Excerpted data -
● ● ● ● ●

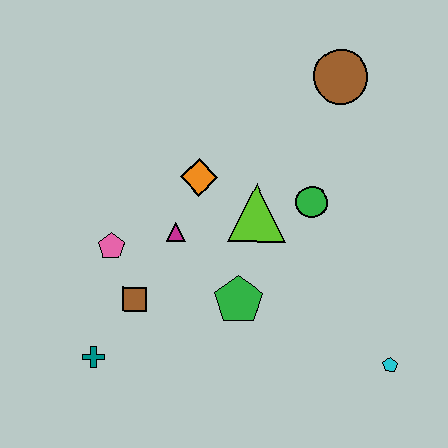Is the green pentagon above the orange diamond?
No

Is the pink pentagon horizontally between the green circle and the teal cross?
Yes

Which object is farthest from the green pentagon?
The brown circle is farthest from the green pentagon.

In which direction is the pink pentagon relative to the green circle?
The pink pentagon is to the left of the green circle.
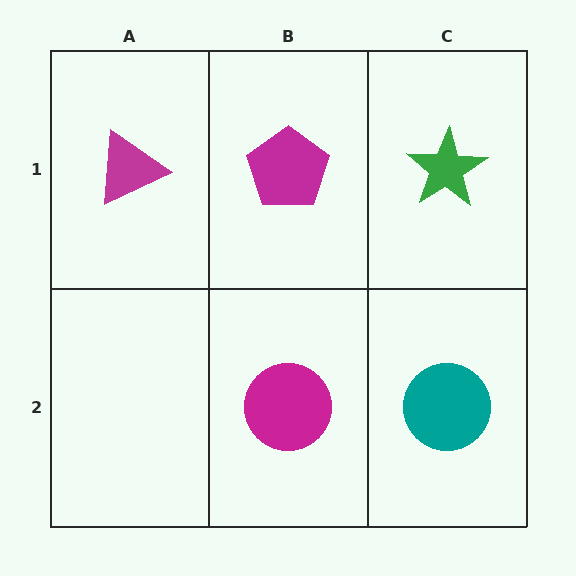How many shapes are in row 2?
2 shapes.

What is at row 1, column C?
A green star.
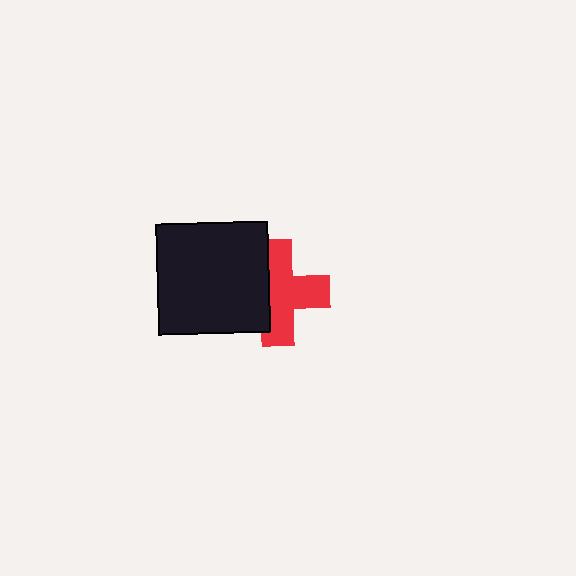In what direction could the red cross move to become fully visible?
The red cross could move right. That would shift it out from behind the black square entirely.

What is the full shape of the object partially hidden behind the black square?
The partially hidden object is a red cross.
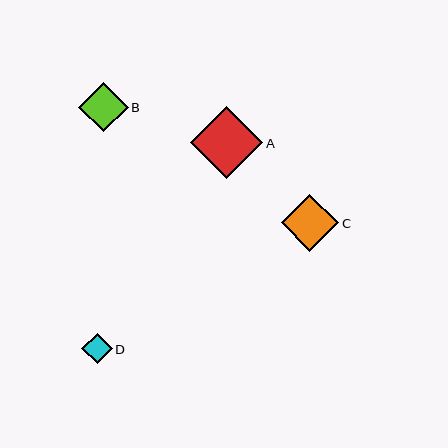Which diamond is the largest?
Diamond A is the largest with a size of approximately 72 pixels.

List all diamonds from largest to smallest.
From largest to smallest: A, C, B, D.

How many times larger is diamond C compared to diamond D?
Diamond C is approximately 1.9 times the size of diamond D.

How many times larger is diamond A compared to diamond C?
Diamond A is approximately 1.3 times the size of diamond C.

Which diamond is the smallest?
Diamond D is the smallest with a size of approximately 30 pixels.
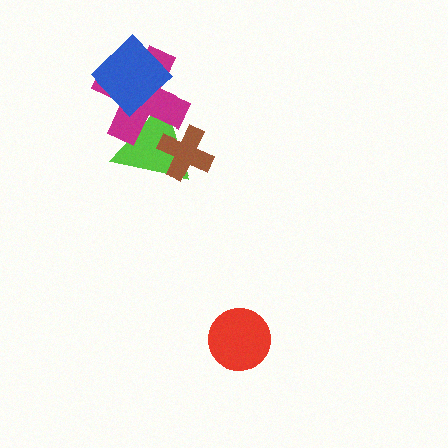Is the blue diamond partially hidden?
No, no other shape covers it.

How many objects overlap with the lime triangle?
2 objects overlap with the lime triangle.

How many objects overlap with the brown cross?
1 object overlaps with the brown cross.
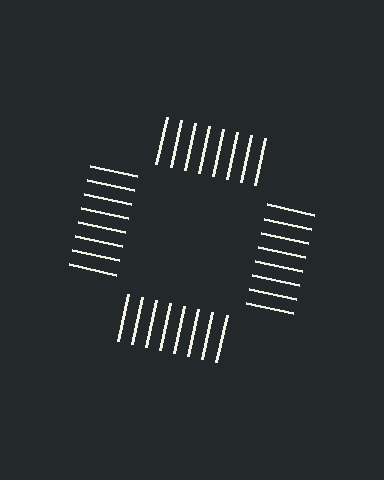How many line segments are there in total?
32 — 8 along each of the 4 edges.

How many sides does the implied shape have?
4 sides — the line-ends trace a square.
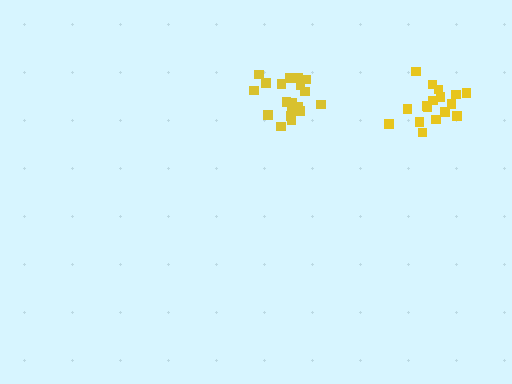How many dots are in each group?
Group 1: 17 dots, Group 2: 19 dots (36 total).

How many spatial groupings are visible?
There are 2 spatial groupings.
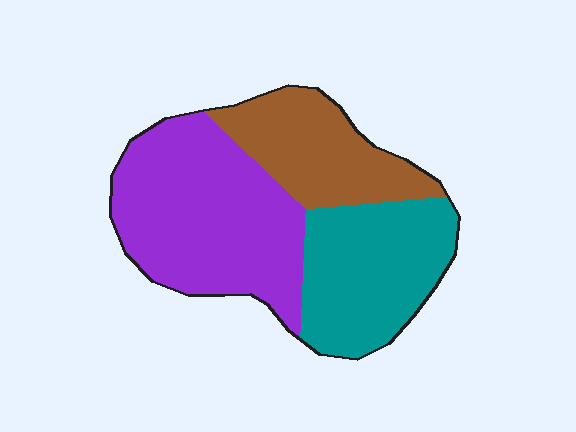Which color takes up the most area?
Purple, at roughly 45%.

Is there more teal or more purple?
Purple.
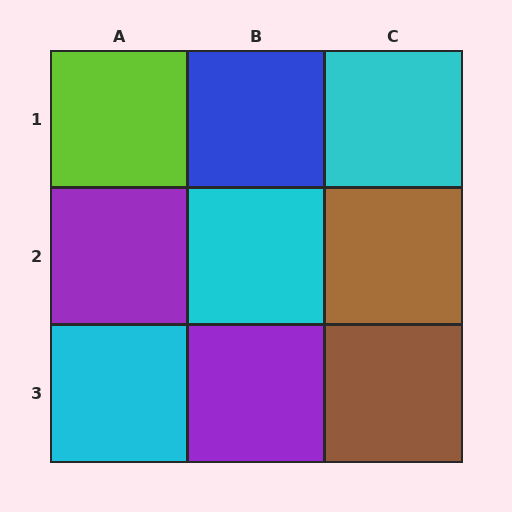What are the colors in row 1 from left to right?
Lime, blue, cyan.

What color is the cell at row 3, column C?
Brown.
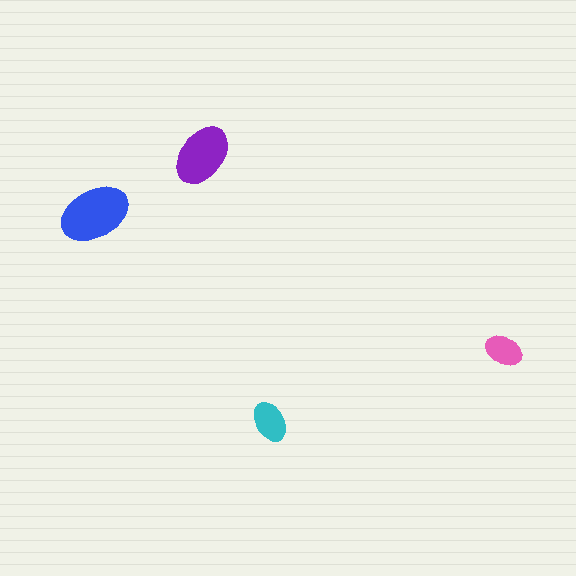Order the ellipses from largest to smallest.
the blue one, the purple one, the cyan one, the pink one.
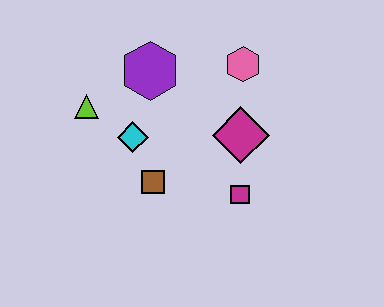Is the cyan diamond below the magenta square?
No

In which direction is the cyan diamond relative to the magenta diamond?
The cyan diamond is to the left of the magenta diamond.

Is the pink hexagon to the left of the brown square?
No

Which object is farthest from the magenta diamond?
The lime triangle is farthest from the magenta diamond.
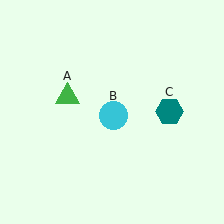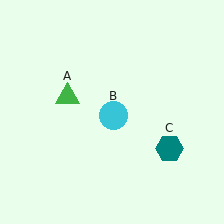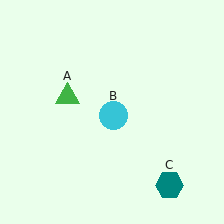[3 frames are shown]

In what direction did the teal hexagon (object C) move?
The teal hexagon (object C) moved down.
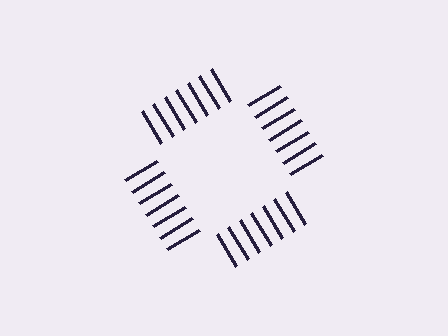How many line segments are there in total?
28 — 7 along each of the 4 edges.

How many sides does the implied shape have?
4 sides — the line-ends trace a square.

● ● ● ● ●

Requirement - Repeat the entries exactly and keep the pictures out of the copy.

Answer for the task -
Is the green pentagon above the orange diamond?
No

Is the pink pentagon horizontally between the green circle and the teal cross?
Yes

Which object is farthest from the green pentagon?
The brown circle is farthest from the green pentagon.

In which direction is the pink pentagon relative to the green circle?
The pink pentagon is to the left of the green circle.
How many shapes are in row 2?
2 shapes.

What is at row 1, column C?
A green star.
In what direction could the red cross move to become fully visible?
The red cross could move right. That would shift it out from behind the black square entirely.

What is the full shape of the object partially hidden behind the black square?
The partially hidden object is a red cross.
Which diamond is the largest?
Diamond A is the largest with a size of approximately 72 pixels.

List all diamonds from largest to smallest.
From largest to smallest: A, C, B, D.

How many times larger is diamond C compared to diamond D?
Diamond C is approximately 1.9 times the size of diamond D.

How many times larger is diamond A compared to diamond C?
Diamond A is approximately 1.3 times the size of diamond C.

Which diamond is the smallest?
Diamond D is the smallest with a size of approximately 30 pixels.
Is the blue diamond partially hidden?
No, no other shape covers it.

How many objects overlap with the lime triangle?
2 objects overlap with the lime triangle.

How many objects overlap with the brown cross?
1 object overlaps with the brown cross.
How many line segments are there in total?
32 — 8 along each of the 4 edges.

How many sides does the implied shape have?
4 sides — the line-ends trace a square.
How many dots are in each group?
Group 1: 17 dots, Group 2: 19 dots (36 total).

How many spatial groupings are visible?
There are 2 spatial groupings.
Which color takes up the most area?
Purple, at roughly 45%.

Is there more teal or more purple?
Purple.
What are the colors in row 1 from left to right?
Lime, blue, cyan.

What color is the cell at row 3, column C?
Brown.
Order the ellipses from largest to smallest.
the blue one, the purple one, the cyan one, the pink one.
Is the cyan diamond below the magenta square?
No

In which direction is the cyan diamond relative to the magenta diamond?
The cyan diamond is to the left of the magenta diamond.

Is the pink hexagon to the left of the brown square?
No

Which object is farthest from the magenta diamond?
The lime triangle is farthest from the magenta diamond.
[3 frames are shown]

In what direction did the teal hexagon (object C) move?
The teal hexagon (object C) moved down.
How many line segments are there in total?
28 — 7 along each of the 4 edges.

How many sides does the implied shape have?
4 sides — the line-ends trace a square.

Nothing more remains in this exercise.